*What is needed*:
Would you output the lines from the one with "At a glance, does" through the last line of the material below, exactly, but without pictures?

Collected data:
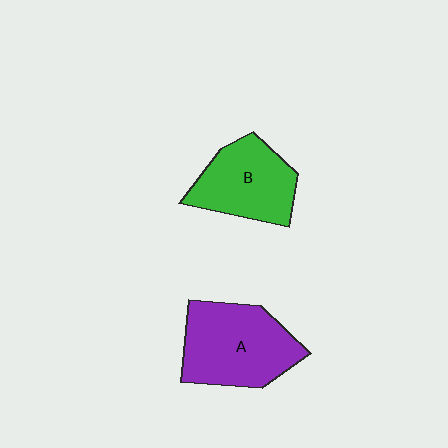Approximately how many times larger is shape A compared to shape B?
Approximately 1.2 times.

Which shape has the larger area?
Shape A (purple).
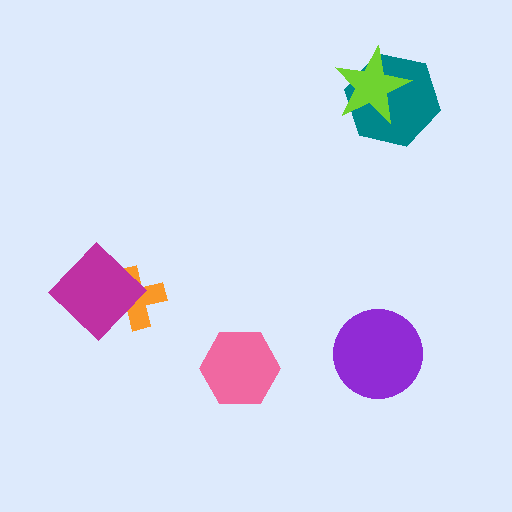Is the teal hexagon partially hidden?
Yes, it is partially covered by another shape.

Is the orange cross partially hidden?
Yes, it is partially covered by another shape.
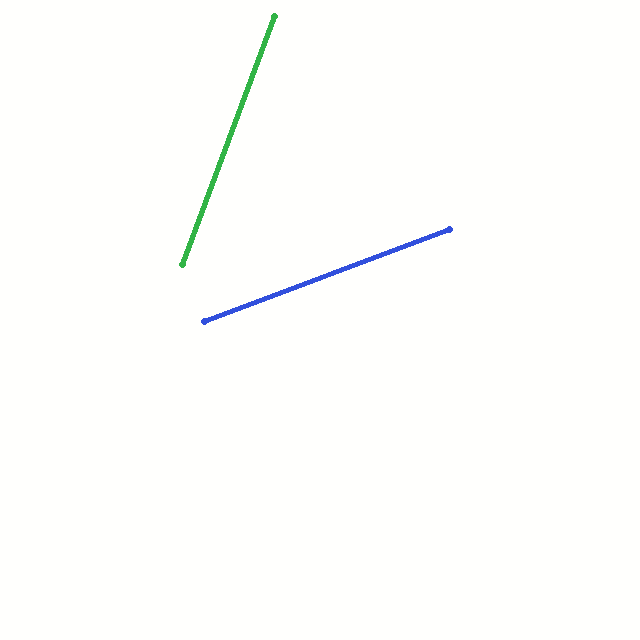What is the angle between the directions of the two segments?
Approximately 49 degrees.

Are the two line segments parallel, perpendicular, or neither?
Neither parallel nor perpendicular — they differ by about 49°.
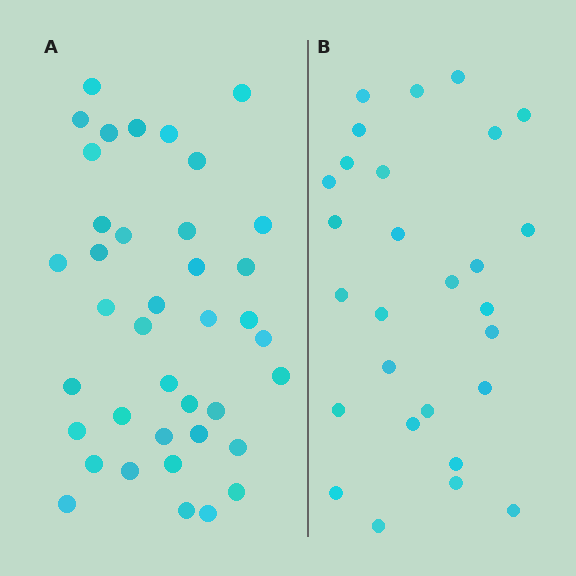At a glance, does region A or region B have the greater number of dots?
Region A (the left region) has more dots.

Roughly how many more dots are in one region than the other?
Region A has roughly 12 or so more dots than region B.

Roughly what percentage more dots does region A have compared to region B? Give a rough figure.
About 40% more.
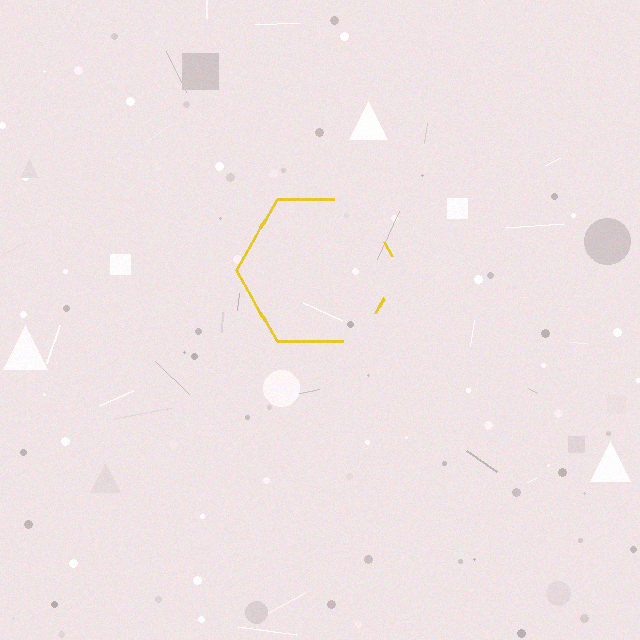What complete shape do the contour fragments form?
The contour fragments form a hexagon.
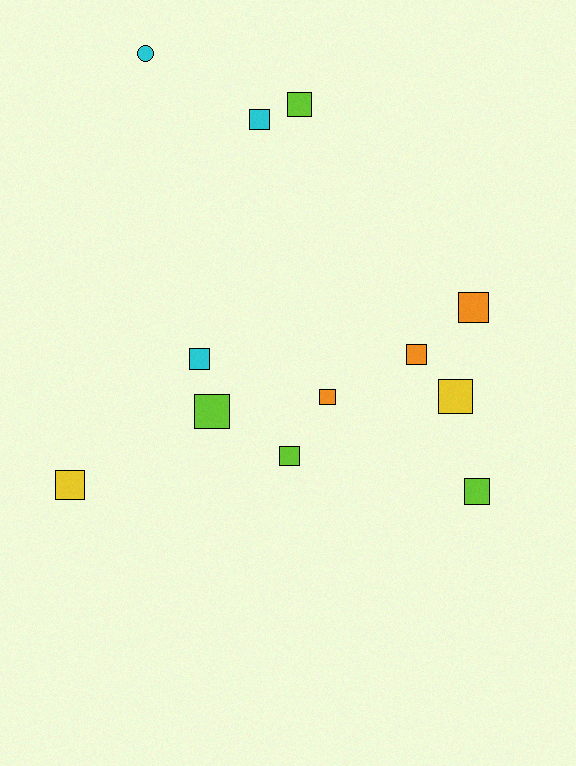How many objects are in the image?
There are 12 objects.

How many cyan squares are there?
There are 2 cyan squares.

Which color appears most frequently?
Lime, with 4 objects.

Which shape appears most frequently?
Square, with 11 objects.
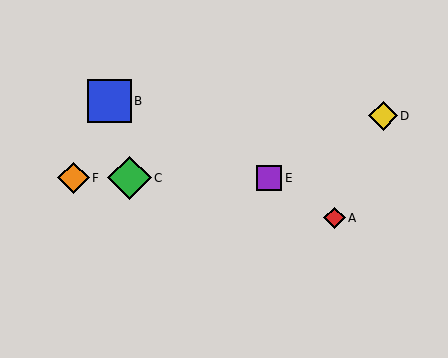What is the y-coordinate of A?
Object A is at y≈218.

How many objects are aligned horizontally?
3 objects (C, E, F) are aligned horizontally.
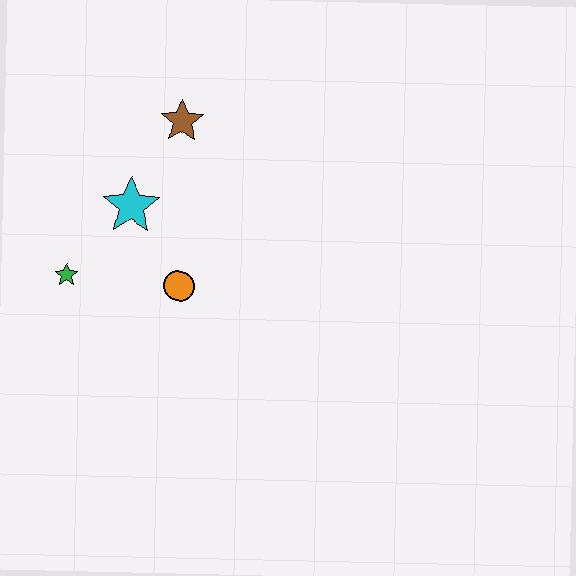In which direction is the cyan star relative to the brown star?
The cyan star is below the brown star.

*Task response*:
At a glance, does region A or region B have the greater number of dots?
Region A (the left region) has more dots.

Roughly how many more dots are in one region than the other?
Region A has roughly 12 or so more dots than region B.

Roughly what percentage more dots does region A have compared to region B? Give a rough figure.
About 40% more.
What complete shape do the contour fragments form?
The contour fragments form a hexagon.
How many objects are in the image?
There are 12 objects.

How many cyan squares are there?
There are 2 cyan squares.

Which color appears most frequently?
Lime, with 4 objects.

Which shape appears most frequently?
Square, with 11 objects.
What is the y-coordinate of A?
Object A is at y≈218.

How many objects are aligned horizontally?
3 objects (C, E, F) are aligned horizontally.
In which direction is the cyan star relative to the brown star?
The cyan star is below the brown star.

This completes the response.